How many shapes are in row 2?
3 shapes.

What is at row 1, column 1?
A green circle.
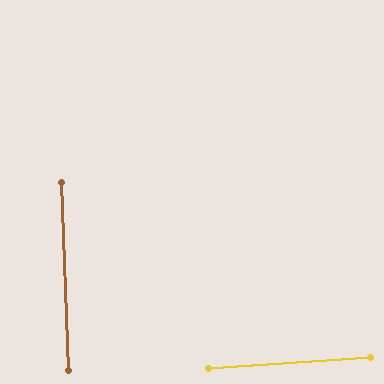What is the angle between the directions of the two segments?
Approximately 88 degrees.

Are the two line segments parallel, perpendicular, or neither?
Perpendicular — they meet at approximately 88°.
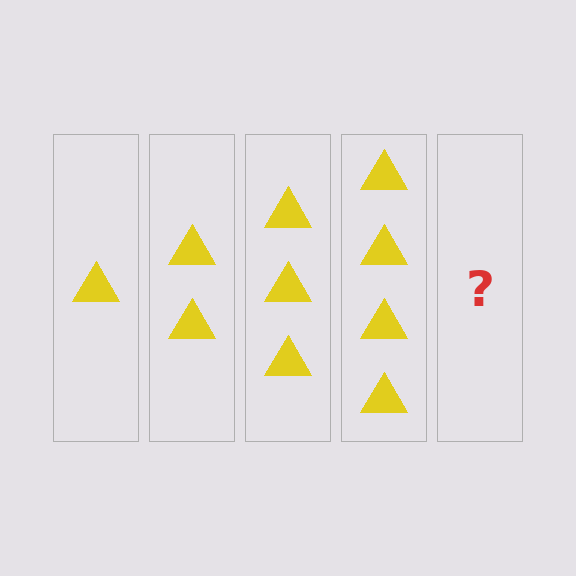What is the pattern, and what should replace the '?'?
The pattern is that each step adds one more triangle. The '?' should be 5 triangles.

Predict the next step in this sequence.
The next step is 5 triangles.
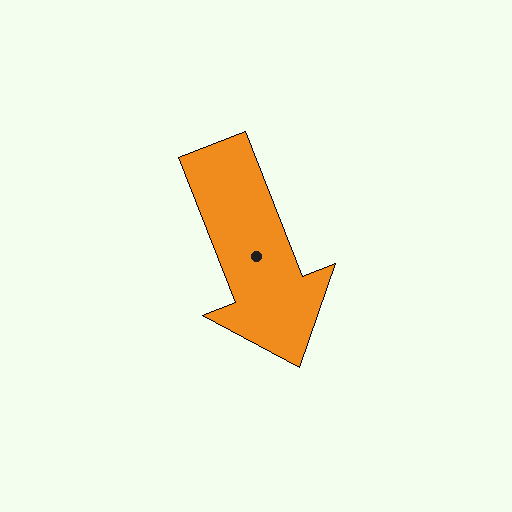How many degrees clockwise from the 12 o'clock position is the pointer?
Approximately 158 degrees.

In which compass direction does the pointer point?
South.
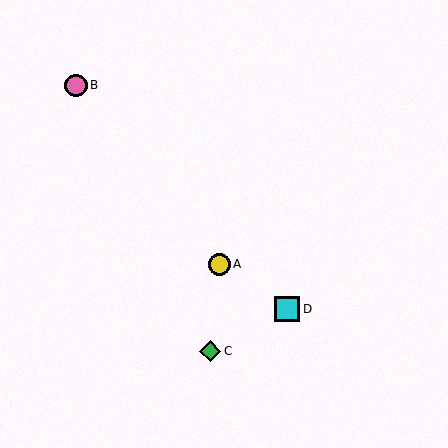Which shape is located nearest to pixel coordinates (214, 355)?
The green diamond (labeled C) at (210, 351) is nearest to that location.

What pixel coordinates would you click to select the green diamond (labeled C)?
Click at (210, 351) to select the green diamond C.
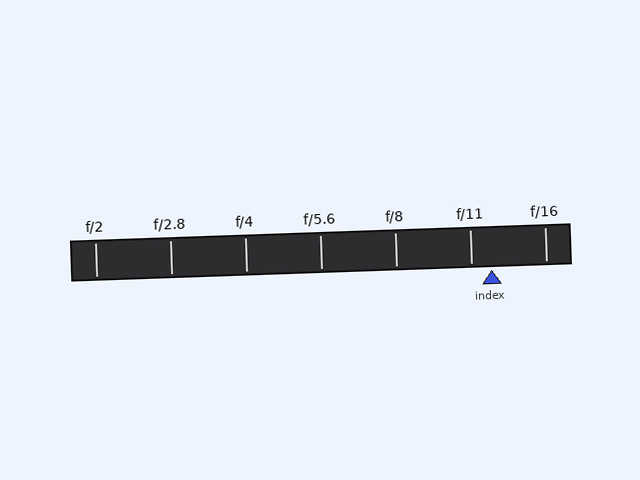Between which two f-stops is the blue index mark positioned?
The index mark is between f/11 and f/16.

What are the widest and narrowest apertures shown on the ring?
The widest aperture shown is f/2 and the narrowest is f/16.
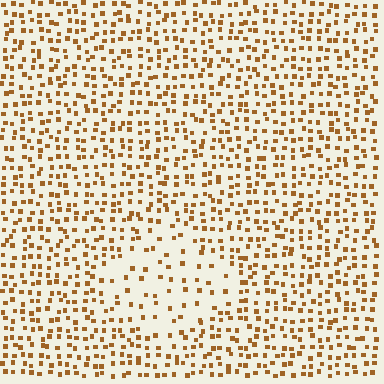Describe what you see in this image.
The image contains small brown elements arranged at two different densities. A diamond-shaped region is visible where the elements are less densely packed than the surrounding area.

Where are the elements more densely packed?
The elements are more densely packed outside the diamond boundary.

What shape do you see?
I see a diamond.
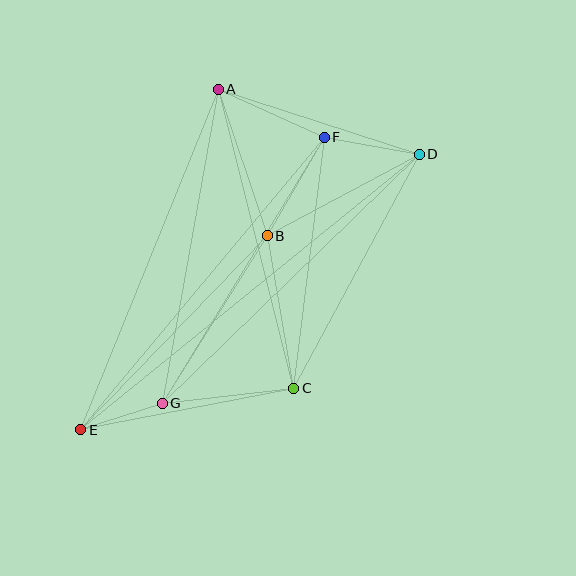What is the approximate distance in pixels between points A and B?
The distance between A and B is approximately 155 pixels.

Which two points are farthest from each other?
Points D and E are farthest from each other.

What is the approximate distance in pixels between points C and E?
The distance between C and E is approximately 217 pixels.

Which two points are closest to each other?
Points E and G are closest to each other.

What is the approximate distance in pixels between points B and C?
The distance between B and C is approximately 155 pixels.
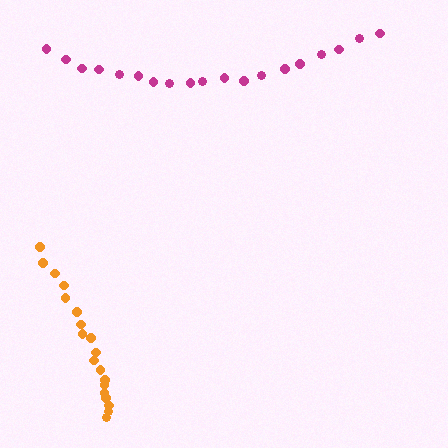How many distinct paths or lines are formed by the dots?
There are 2 distinct paths.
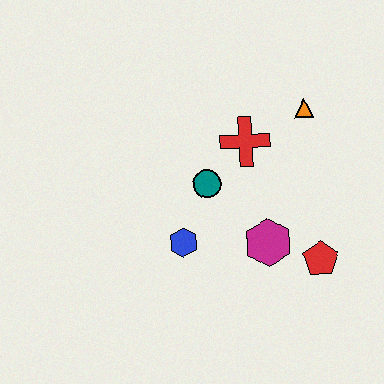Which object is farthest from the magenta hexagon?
The orange triangle is farthest from the magenta hexagon.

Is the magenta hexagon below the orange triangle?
Yes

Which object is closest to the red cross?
The teal circle is closest to the red cross.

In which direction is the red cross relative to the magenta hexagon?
The red cross is above the magenta hexagon.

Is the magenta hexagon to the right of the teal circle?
Yes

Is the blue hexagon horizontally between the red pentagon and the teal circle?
No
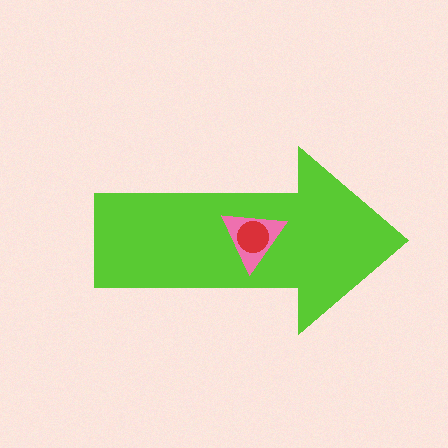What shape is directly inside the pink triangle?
The red circle.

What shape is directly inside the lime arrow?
The pink triangle.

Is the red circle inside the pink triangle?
Yes.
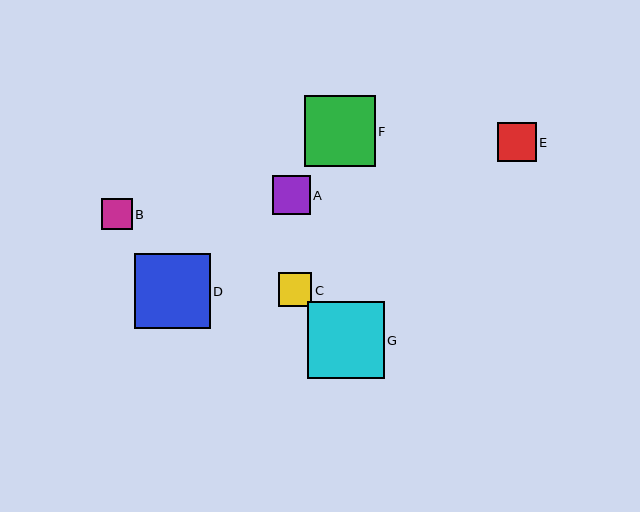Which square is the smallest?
Square B is the smallest with a size of approximately 31 pixels.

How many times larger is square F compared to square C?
Square F is approximately 2.1 times the size of square C.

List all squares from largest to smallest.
From largest to smallest: G, D, F, E, A, C, B.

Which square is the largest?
Square G is the largest with a size of approximately 76 pixels.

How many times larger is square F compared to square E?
Square F is approximately 1.9 times the size of square E.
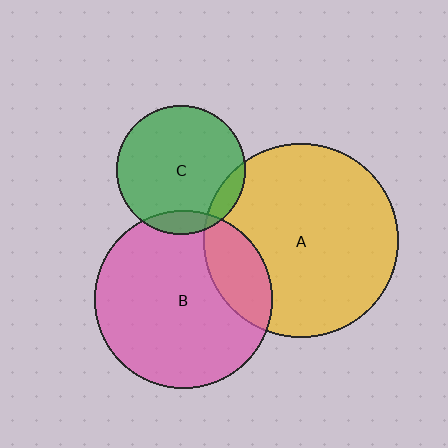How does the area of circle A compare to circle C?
Approximately 2.3 times.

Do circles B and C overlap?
Yes.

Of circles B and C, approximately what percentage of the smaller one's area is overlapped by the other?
Approximately 10%.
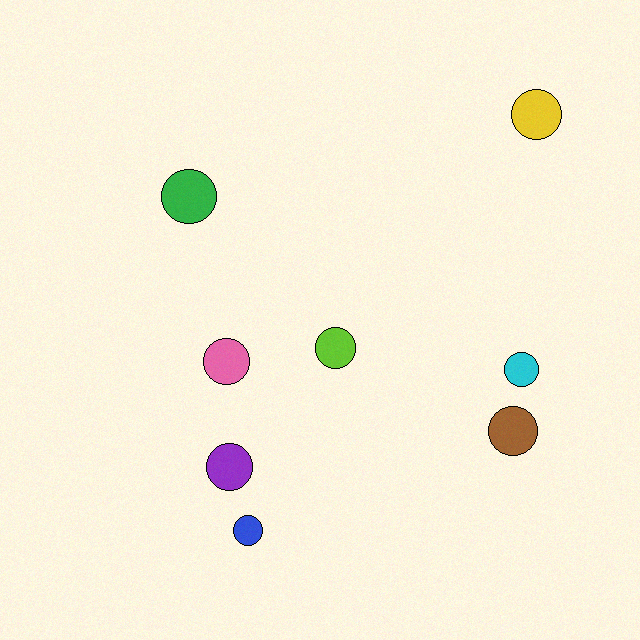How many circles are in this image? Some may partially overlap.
There are 8 circles.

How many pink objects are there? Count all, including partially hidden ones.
There is 1 pink object.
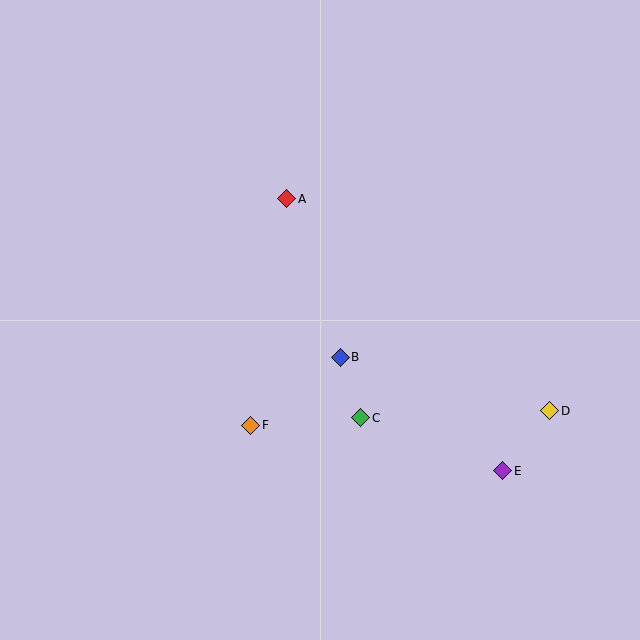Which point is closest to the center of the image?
Point B at (340, 357) is closest to the center.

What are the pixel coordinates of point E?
Point E is at (503, 471).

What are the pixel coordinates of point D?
Point D is at (550, 411).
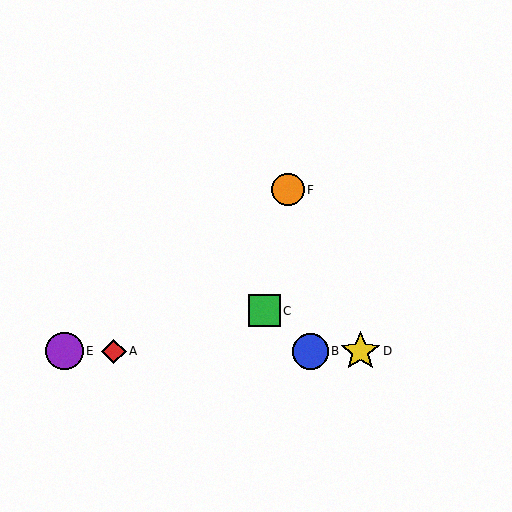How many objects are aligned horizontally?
4 objects (A, B, D, E) are aligned horizontally.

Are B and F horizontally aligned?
No, B is at y≈351 and F is at y≈190.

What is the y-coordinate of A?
Object A is at y≈351.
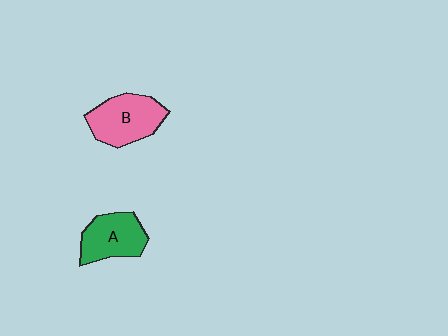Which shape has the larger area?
Shape B (pink).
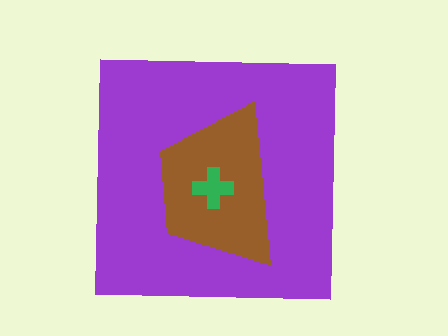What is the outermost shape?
The purple square.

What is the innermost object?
The green cross.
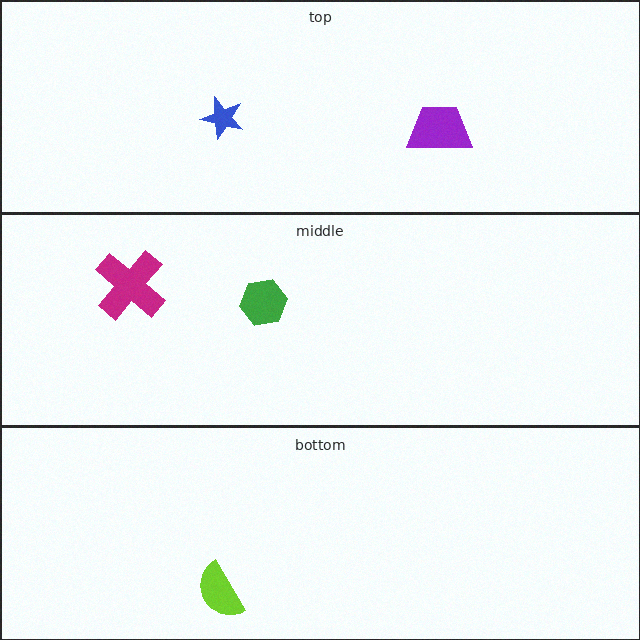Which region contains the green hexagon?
The middle region.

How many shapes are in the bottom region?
1.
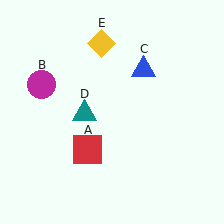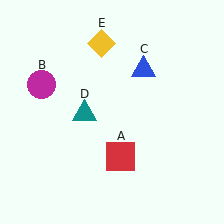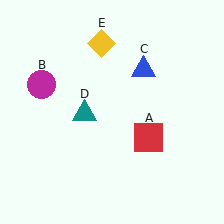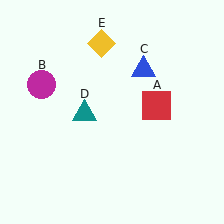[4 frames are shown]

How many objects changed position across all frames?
1 object changed position: red square (object A).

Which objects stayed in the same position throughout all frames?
Magenta circle (object B) and blue triangle (object C) and teal triangle (object D) and yellow diamond (object E) remained stationary.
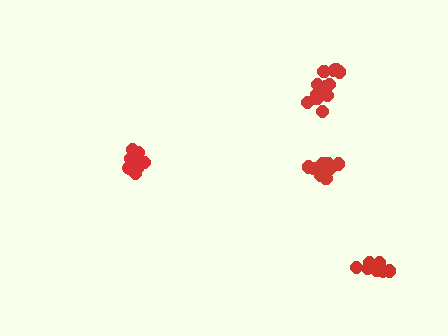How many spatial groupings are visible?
There are 4 spatial groupings.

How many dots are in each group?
Group 1: 10 dots, Group 2: 12 dots, Group 3: 11 dots, Group 4: 12 dots (45 total).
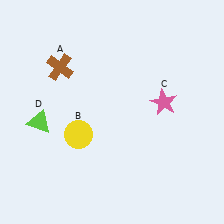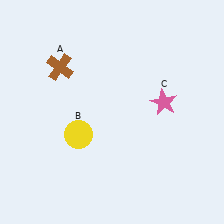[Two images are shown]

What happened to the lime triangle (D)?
The lime triangle (D) was removed in Image 2. It was in the bottom-left area of Image 1.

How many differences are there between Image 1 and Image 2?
There is 1 difference between the two images.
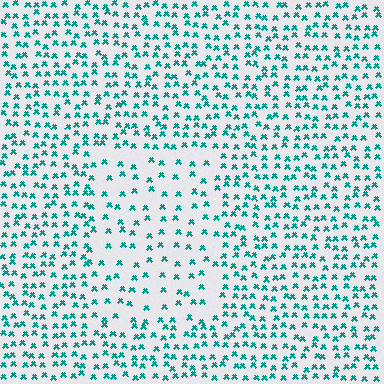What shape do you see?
I see a rectangle.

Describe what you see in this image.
The image contains small teal elements arranged at two different densities. A rectangle-shaped region is visible where the elements are less densely packed than the surrounding area.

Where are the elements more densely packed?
The elements are more densely packed outside the rectangle boundary.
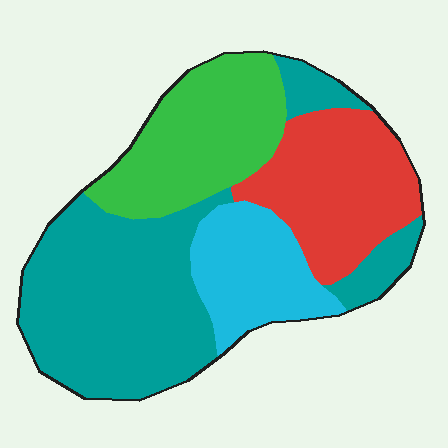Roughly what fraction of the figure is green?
Green takes up between a sixth and a third of the figure.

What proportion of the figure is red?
Red takes up about one fifth (1/5) of the figure.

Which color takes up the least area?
Cyan, at roughly 15%.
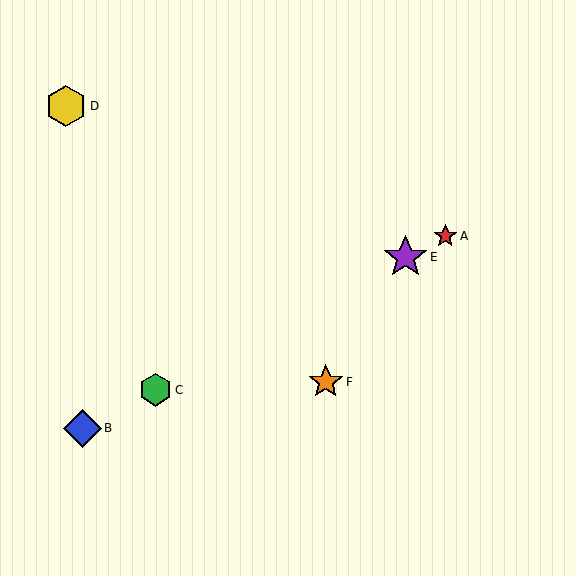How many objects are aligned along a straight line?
4 objects (A, B, C, E) are aligned along a straight line.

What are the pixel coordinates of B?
Object B is at (82, 428).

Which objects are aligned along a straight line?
Objects A, B, C, E are aligned along a straight line.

• • • •

## [Aim of the exercise]
Make an exact copy of all the material, but keep the pictures out of it.

## [Completed exercise]
How many shapes are in row 2?
3 shapes.

What is at row 1, column 1?
A green circle.
What is the angle between the directions of the two segments?
Approximately 88 degrees.

Are the two line segments parallel, perpendicular, or neither?
Perpendicular — they meet at approximately 88°.
What is the pattern, and what should replace the '?'?
The pattern is that each step adds one more triangle. The '?' should be 5 triangles.

Predict the next step in this sequence.
The next step is 5 triangles.
How many degrees clockwise from the 12 o'clock position is the pointer?
Approximately 158 degrees.

In which compass direction does the pointer point?
South.
Which shape is located nearest to pixel coordinates (214, 355)?
The green diamond (labeled C) at (210, 351) is nearest to that location.

What pixel coordinates would you click to select the green diamond (labeled C)?
Click at (210, 351) to select the green diamond C.
Between which two f-stops is the blue index mark positioned?
The index mark is between f/11 and f/16.

What are the widest and narrowest apertures shown on the ring?
The widest aperture shown is f/2 and the narrowest is f/16.
Describe what you see in this image.
The image contains small brown elements arranged at two different densities. A diamond-shaped region is visible where the elements are less densely packed than the surrounding area.

Where are the elements more densely packed?
The elements are more densely packed outside the diamond boundary.

What shape do you see?
I see a diamond.
What is the approximate distance in pixels between points A and B?
The distance between A and B is approximately 155 pixels.

Which two points are farthest from each other?
Points D and E are farthest from each other.

What is the approximate distance in pixels between points C and E?
The distance between C and E is approximately 217 pixels.

Which two points are closest to each other?
Points E and G are closest to each other.

What is the approximate distance in pixels between points B and C?
The distance between B and C is approximately 155 pixels.
How many distinct paths or lines are formed by the dots?
There are 2 distinct paths.
Which object is farthest from the magenta hexagon?
The orange triangle is farthest from the magenta hexagon.

Is the magenta hexagon below the orange triangle?
Yes

Which object is closest to the red cross?
The teal circle is closest to the red cross.

In which direction is the red cross relative to the magenta hexagon?
The red cross is above the magenta hexagon.

Is the magenta hexagon to the right of the teal circle?
Yes

Is the blue hexagon horizontally between the red pentagon and the teal circle?
No
What shape is directly inside the pink triangle?
The red circle.

What shape is directly inside the lime arrow?
The pink triangle.

Is the red circle inside the pink triangle?
Yes.
Which square is the smallest?
Square B is the smallest with a size of approximately 31 pixels.

How many times larger is square F compared to square C?
Square F is approximately 2.1 times the size of square C.

List all squares from largest to smallest.
From largest to smallest: G, D, F, E, A, C, B.

Which square is the largest?
Square G is the largest with a size of approximately 76 pixels.

How many times larger is square F compared to square E?
Square F is approximately 1.9 times the size of square E.
How does the area of circle A compare to circle C?
Approximately 2.3 times.

Do circles B and C overlap?
Yes.

Of circles B and C, approximately what percentage of the smaller one's area is overlapped by the other?
Approximately 10%.
How many circles are in this image? Some may partially overlap.
There are 8 circles.

How many pink objects are there? Count all, including partially hidden ones.
There is 1 pink object.
Which point is closest to the center of the image?
Point B at (340, 357) is closest to the center.

What are the pixel coordinates of point E?
Point E is at (503, 471).

What are the pixel coordinates of point D?
Point D is at (550, 411).
How many objects are aligned horizontally?
4 objects (A, B, D, E) are aligned horizontally.

Are B and F horizontally aligned?
No, B is at y≈351 and F is at y≈190.

What is the y-coordinate of A?
Object A is at y≈351.
Which shape has the larger area?
Shape B (pink).
What is the outermost shape?
The purple square.

What is the innermost object?
The green cross.
Which region contains the green hexagon?
The middle region.

How many shapes are in the bottom region?
1.
[4 frames are shown]

How many objects changed position across all frames?
1 object changed position: red square (object A).

Which objects stayed in the same position throughout all frames?
Magenta circle (object B) and blue triangle (object C) and teal triangle (object D) and yellow diamond (object E) remained stationary.
How many spatial groupings are visible?
There are 4 spatial groupings.

How many dots are in each group?
Group 1: 10 dots, Group 2: 12 dots, Group 3: 11 dots, Group 4: 12 dots (45 total).
[Two images are shown]

What happened to the lime triangle (D)?
The lime triangle (D) was removed in Image 2. It was in the bottom-left area of Image 1.

How many differences are there between Image 1 and Image 2?
There is 1 difference between the two images.
What shape do you see?
I see a rectangle.

Describe what you see in this image.
The image contains small teal elements arranged at two different densities. A rectangle-shaped region is visible where the elements are less densely packed than the surrounding area.

Where are the elements more densely packed?
The elements are more densely packed outside the rectangle boundary.
Roughly what fraction of the figure is green?
Green takes up between a sixth and a third of the figure.

What proportion of the figure is red?
Red takes up about one fifth (1/5) of the figure.

Which color takes up the least area?
Cyan, at roughly 15%.
How many objects are aligned along a straight line?
4 objects (A, B, C, E) are aligned along a straight line.

What are the pixel coordinates of B?
Object B is at (82, 428).

Which objects are aligned along a straight line?
Objects A, B, C, E are aligned along a straight line.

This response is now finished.